Directions —
Print the entries below word for word; the pictures stay out of your copy.

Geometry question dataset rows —
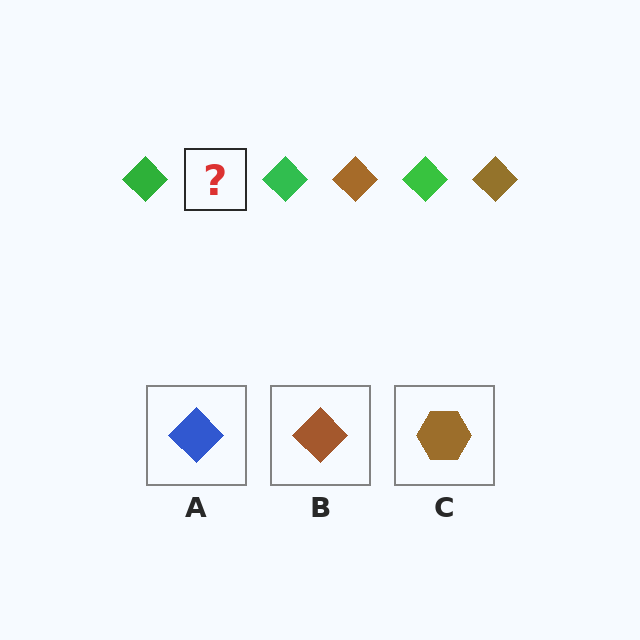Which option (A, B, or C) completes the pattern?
B.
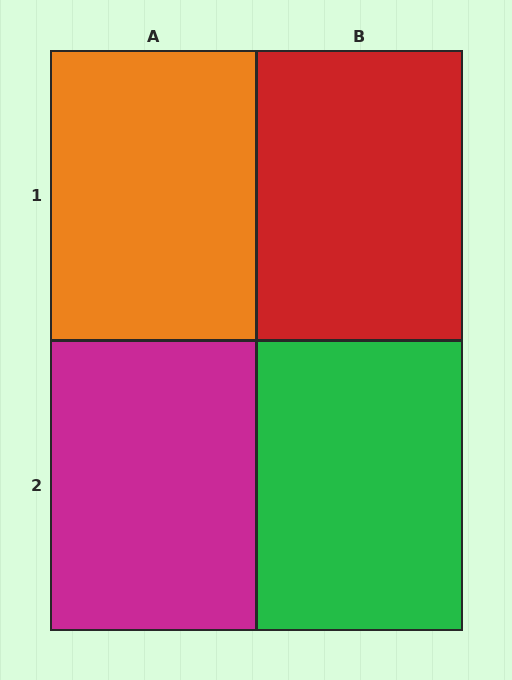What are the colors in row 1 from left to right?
Orange, red.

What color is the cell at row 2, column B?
Green.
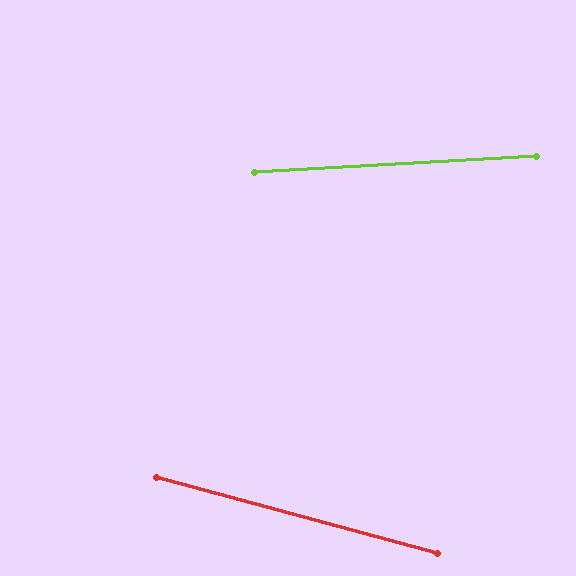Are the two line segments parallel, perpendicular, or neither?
Neither parallel nor perpendicular — they differ by about 18°.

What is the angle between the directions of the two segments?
Approximately 18 degrees.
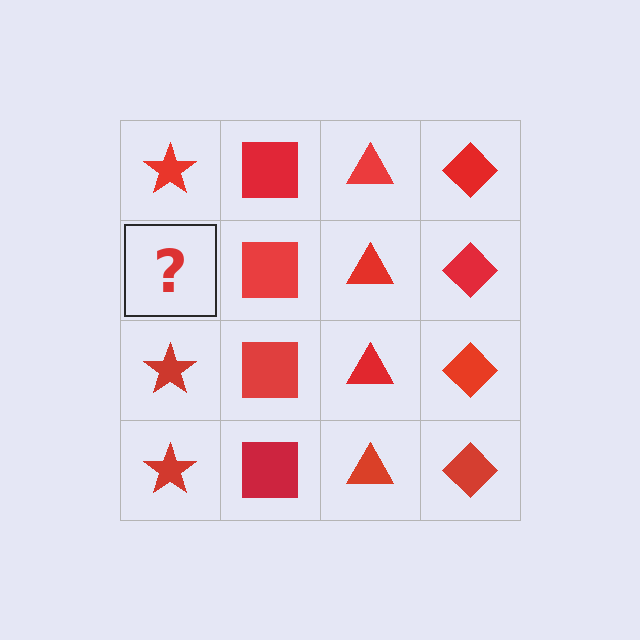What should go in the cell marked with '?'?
The missing cell should contain a red star.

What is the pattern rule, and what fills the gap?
The rule is that each column has a consistent shape. The gap should be filled with a red star.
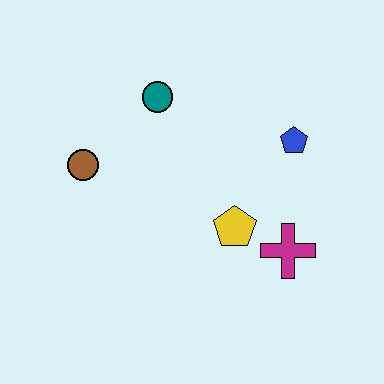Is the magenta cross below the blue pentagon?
Yes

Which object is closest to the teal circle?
The brown circle is closest to the teal circle.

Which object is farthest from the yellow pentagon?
The brown circle is farthest from the yellow pentagon.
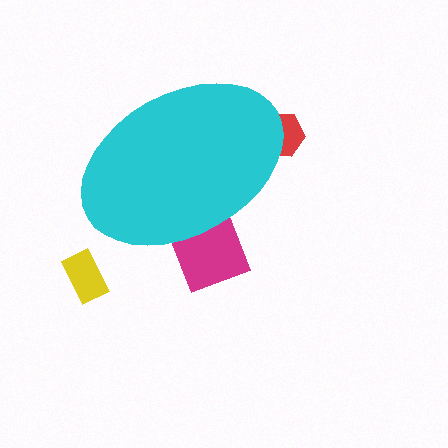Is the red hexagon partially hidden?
Yes, the red hexagon is partially hidden behind the cyan ellipse.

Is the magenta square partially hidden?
Yes, the magenta square is partially hidden behind the cyan ellipse.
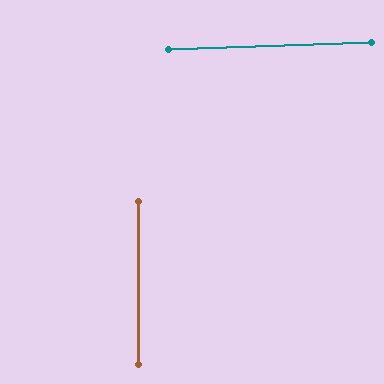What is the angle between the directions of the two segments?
Approximately 88 degrees.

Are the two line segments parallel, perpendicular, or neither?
Perpendicular — they meet at approximately 88°.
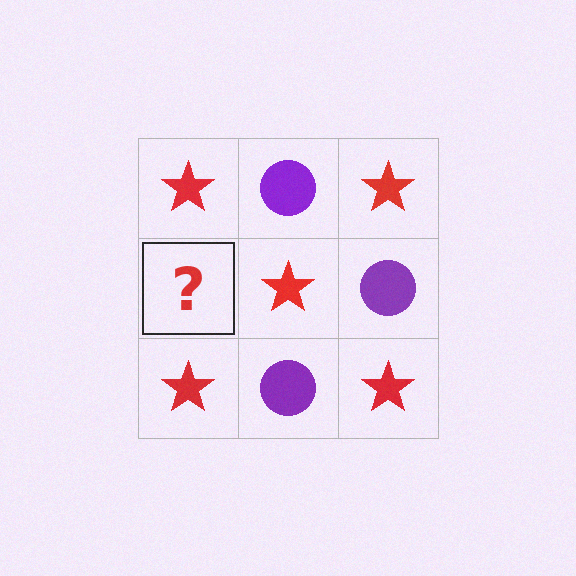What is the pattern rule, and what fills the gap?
The rule is that it alternates red star and purple circle in a checkerboard pattern. The gap should be filled with a purple circle.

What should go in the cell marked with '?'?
The missing cell should contain a purple circle.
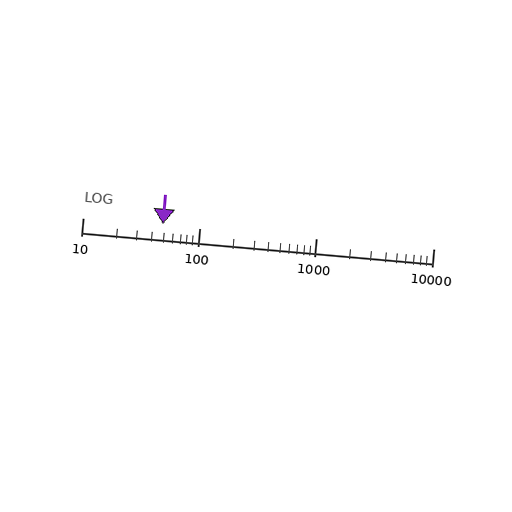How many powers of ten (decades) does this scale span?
The scale spans 3 decades, from 10 to 10000.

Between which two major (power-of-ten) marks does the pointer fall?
The pointer is between 10 and 100.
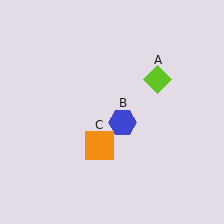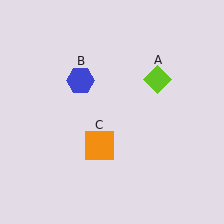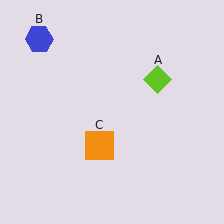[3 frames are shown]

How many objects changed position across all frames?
1 object changed position: blue hexagon (object B).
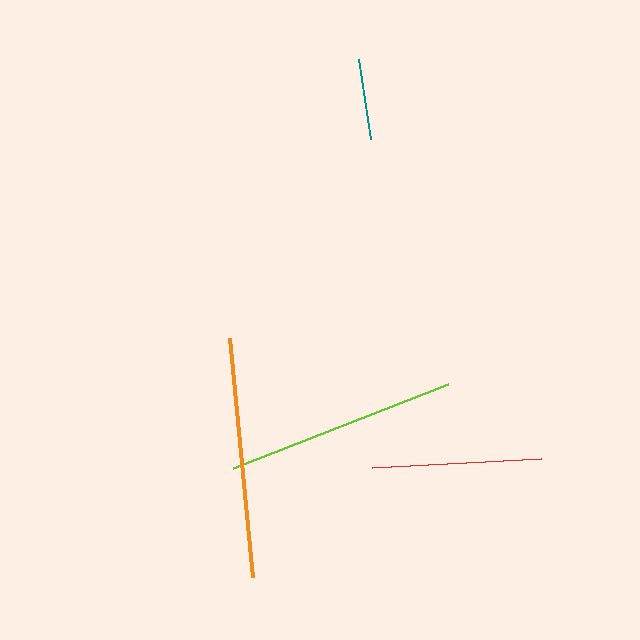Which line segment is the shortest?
The teal line is the shortest at approximately 81 pixels.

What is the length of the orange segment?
The orange segment is approximately 239 pixels long.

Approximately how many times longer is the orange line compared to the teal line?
The orange line is approximately 3.0 times the length of the teal line.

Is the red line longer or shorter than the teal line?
The red line is longer than the teal line.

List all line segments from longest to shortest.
From longest to shortest: orange and lime (about equal), red, teal.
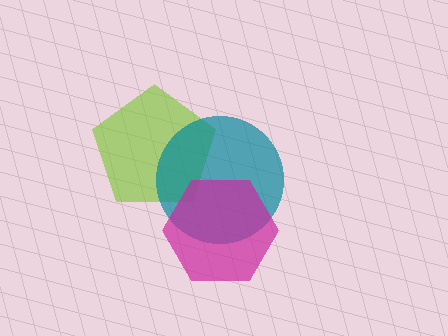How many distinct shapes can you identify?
There are 3 distinct shapes: a lime pentagon, a teal circle, a magenta hexagon.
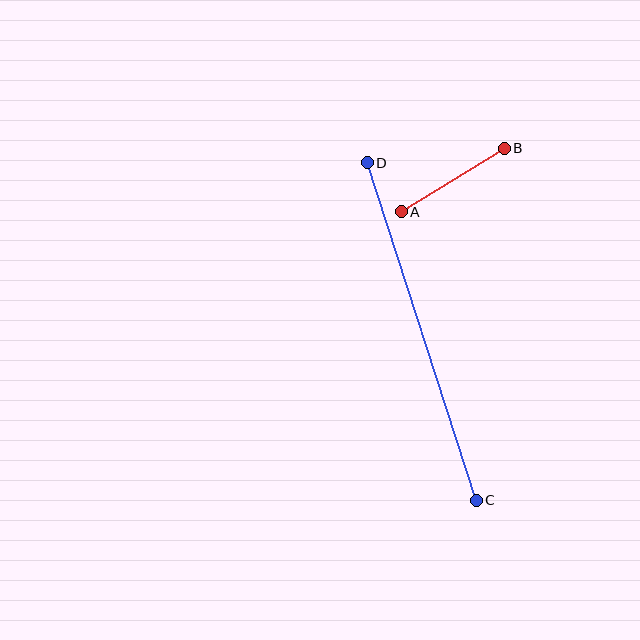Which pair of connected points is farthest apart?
Points C and D are farthest apart.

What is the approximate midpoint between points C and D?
The midpoint is at approximately (422, 332) pixels.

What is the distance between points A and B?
The distance is approximately 121 pixels.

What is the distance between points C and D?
The distance is approximately 354 pixels.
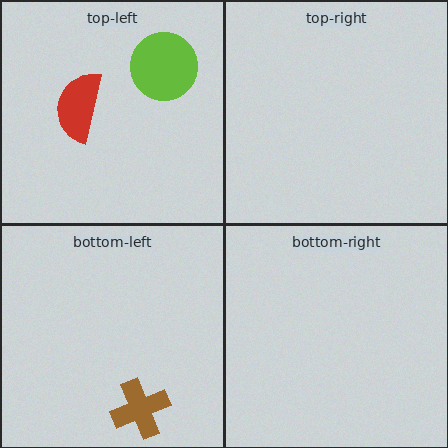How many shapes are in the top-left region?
2.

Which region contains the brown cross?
The bottom-left region.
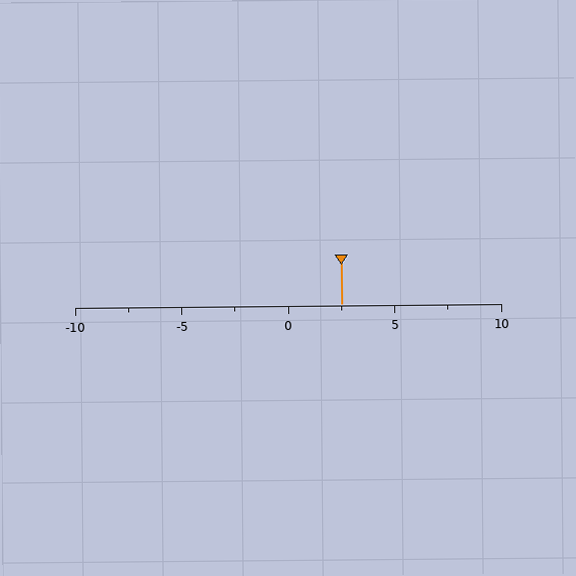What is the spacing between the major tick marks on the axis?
The major ticks are spaced 5 apart.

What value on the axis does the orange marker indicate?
The marker indicates approximately 2.5.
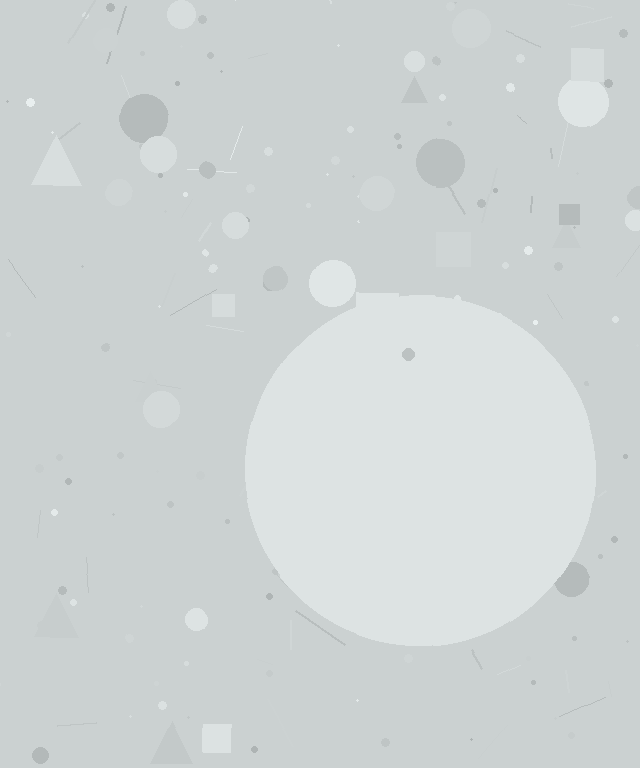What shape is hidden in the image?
A circle is hidden in the image.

Written answer —
Which option (A, B, or C) completes the pattern?
B.
What are the colors in row 1 from left to right?
Orange, red.

What color is the cell at row 2, column B?
Green.
Are the two line segments parallel, perpendicular, or neither?
Neither parallel nor perpendicular — they differ by about 18°.

What is the angle between the directions of the two segments?
Approximately 18 degrees.
What should go in the cell marked with '?'?
The missing cell should contain a red star.

What is the pattern rule, and what fills the gap?
The rule is that each column has a consistent shape. The gap should be filled with a red star.
Is the magenta cross below the blue pentagon?
Yes

Which object is closest to the teal circle?
The brown circle is closest to the teal circle.

Which object is farthest from the yellow pentagon?
The brown circle is farthest from the yellow pentagon.
Is the red hexagon partially hidden?
Yes, the red hexagon is partially hidden behind the cyan ellipse.

Is the magenta square partially hidden?
Yes, the magenta square is partially hidden behind the cyan ellipse.
What is the angle between the directions of the two segments?
Approximately 88 degrees.

Are the two line segments parallel, perpendicular, or neither?
Perpendicular — they meet at approximately 88°.
What is the pattern rule, and what fills the gap?
The rule is that it alternates red star and purple circle in a checkerboard pattern. The gap should be filled with a purple circle.

What should go in the cell marked with '?'?
The missing cell should contain a purple circle.
How many powers of ten (decades) does this scale span?
The scale spans 3 decades, from 10 to 10000.

Between which two major (power-of-ten) marks does the pointer fall?
The pointer is between 10 and 100.
[3 frames are shown]

How many objects changed position across all frames?
1 object changed position: blue hexagon (object B).
Which line segment is the shortest?
The teal line is the shortest at approximately 81 pixels.

What is the length of the orange segment?
The orange segment is approximately 239 pixels long.

Approximately how many times longer is the orange line compared to the teal line?
The orange line is approximately 3.0 times the length of the teal line.

Is the red line longer or shorter than the teal line?
The red line is longer than the teal line.

List all line segments from longest to shortest.
From longest to shortest: orange and lime (about equal), red, teal.
How many distinct shapes can you identify?
There are 3 distinct shapes: a lime pentagon, a teal circle, a magenta hexagon.
Which pair of connected points is farthest apart?
Points C and D are farthest apart.

What is the approximate midpoint between points C and D?
The midpoint is at approximately (422, 332) pixels.

What is the distance between points A and B?
The distance is approximately 121 pixels.

What is the distance between points C and D?
The distance is approximately 354 pixels.
How many shapes are in the top-left region?
2.

Which region contains the brown cross?
The bottom-left region.
What is the spacing between the major tick marks on the axis?
The major ticks are spaced 5 apart.

What value on the axis does the orange marker indicate?
The marker indicates approximately 2.5.
What shape is hidden in the image?
A circle is hidden in the image.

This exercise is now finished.